◆ **Task brief**:
The lines to return are those from the one containing "Is the yellow" down to the one containing "Is the blue square below the brown triangle?", inclusive; return them exactly and nothing else.

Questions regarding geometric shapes
"""
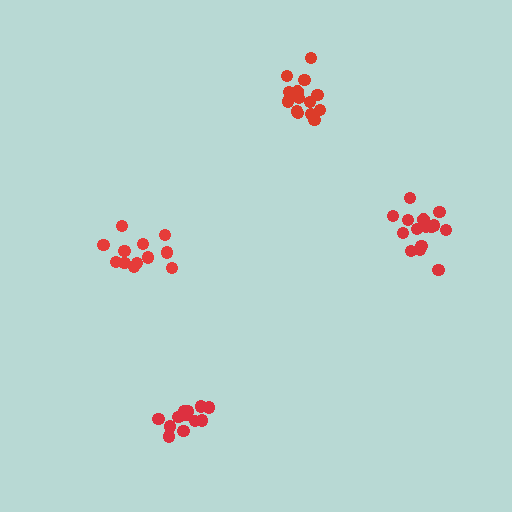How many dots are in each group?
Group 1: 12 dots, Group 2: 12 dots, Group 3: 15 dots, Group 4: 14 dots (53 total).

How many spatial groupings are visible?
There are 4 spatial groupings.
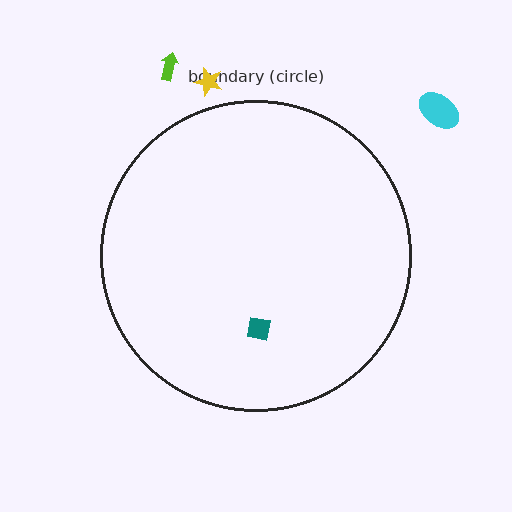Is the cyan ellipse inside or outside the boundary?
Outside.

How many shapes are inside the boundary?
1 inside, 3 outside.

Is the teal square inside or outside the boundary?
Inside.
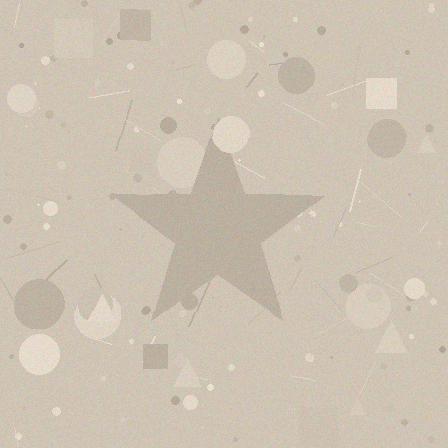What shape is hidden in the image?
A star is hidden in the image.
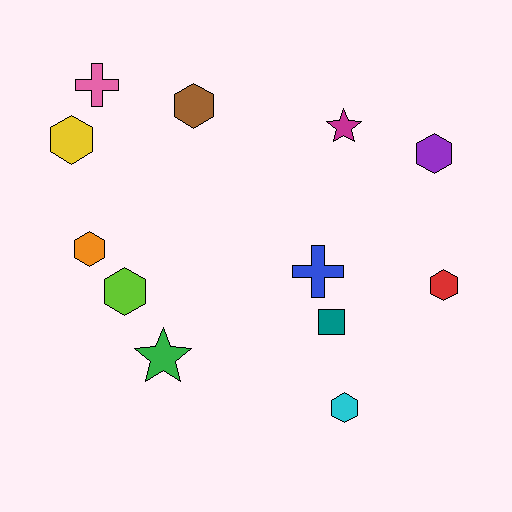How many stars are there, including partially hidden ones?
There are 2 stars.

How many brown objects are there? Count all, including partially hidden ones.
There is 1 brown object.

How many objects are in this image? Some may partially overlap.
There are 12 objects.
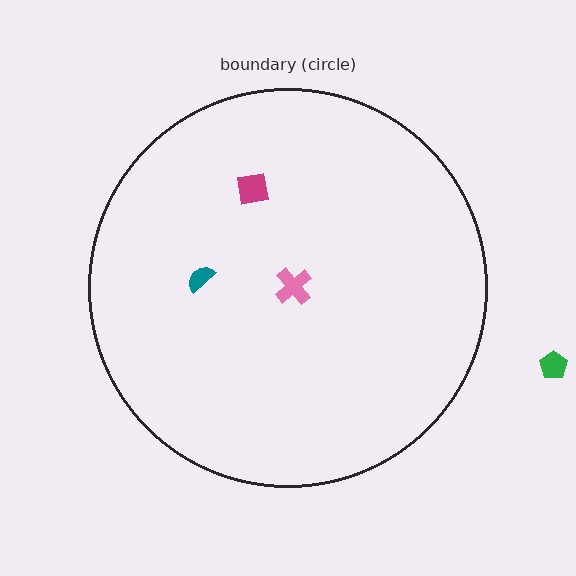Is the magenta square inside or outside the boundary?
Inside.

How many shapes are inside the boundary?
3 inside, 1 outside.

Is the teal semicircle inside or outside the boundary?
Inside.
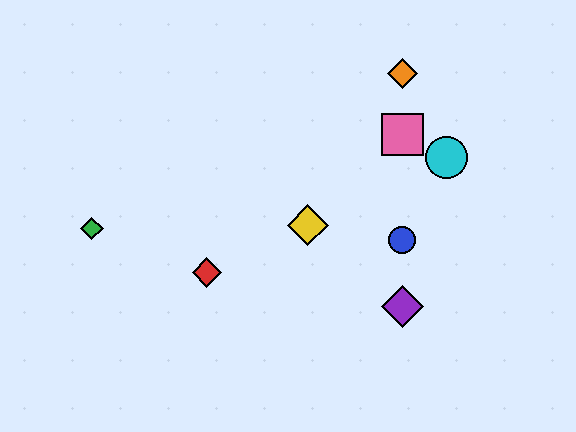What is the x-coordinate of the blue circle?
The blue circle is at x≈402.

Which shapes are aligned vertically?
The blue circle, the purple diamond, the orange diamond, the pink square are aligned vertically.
"""
"""
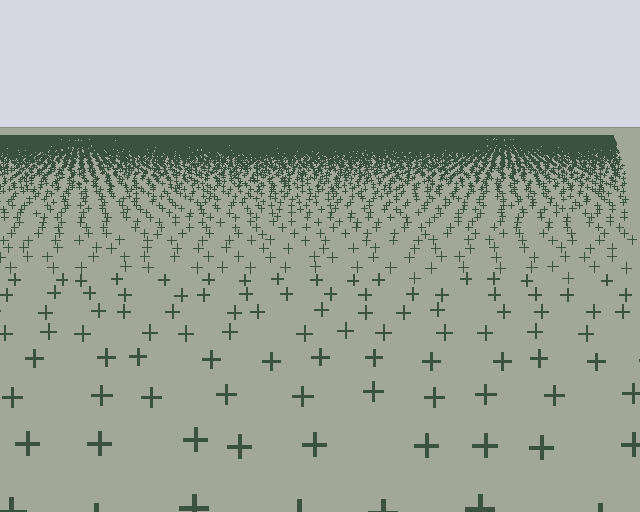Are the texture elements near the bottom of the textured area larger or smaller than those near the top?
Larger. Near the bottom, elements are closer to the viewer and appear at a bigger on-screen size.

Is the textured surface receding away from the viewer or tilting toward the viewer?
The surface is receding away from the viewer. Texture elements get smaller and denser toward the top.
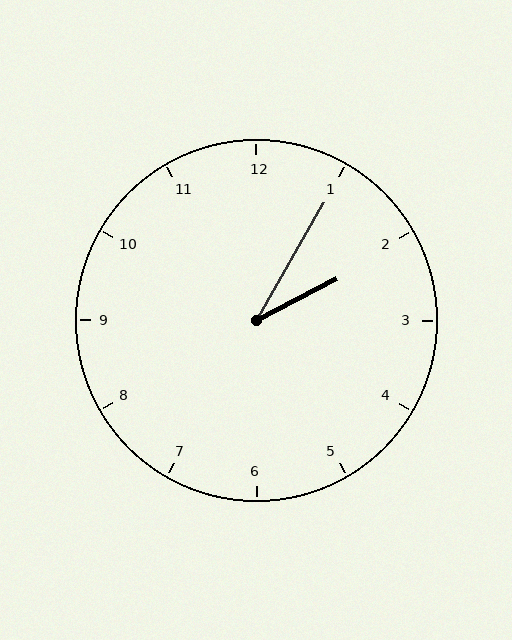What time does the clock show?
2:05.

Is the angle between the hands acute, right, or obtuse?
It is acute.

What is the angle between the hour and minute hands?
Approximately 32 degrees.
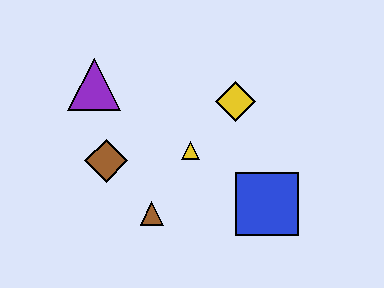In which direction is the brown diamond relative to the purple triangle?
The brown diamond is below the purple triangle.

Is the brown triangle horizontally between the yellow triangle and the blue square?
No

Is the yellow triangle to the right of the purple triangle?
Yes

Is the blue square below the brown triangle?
"""
"""
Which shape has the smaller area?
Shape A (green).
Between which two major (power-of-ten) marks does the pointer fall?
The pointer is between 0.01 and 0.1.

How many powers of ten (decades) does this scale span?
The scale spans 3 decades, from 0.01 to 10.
"""
◆ **Task answer**:
Is the yellow triangle to the right of the purple triangle?
Yes

Is the blue square below the brown triangle?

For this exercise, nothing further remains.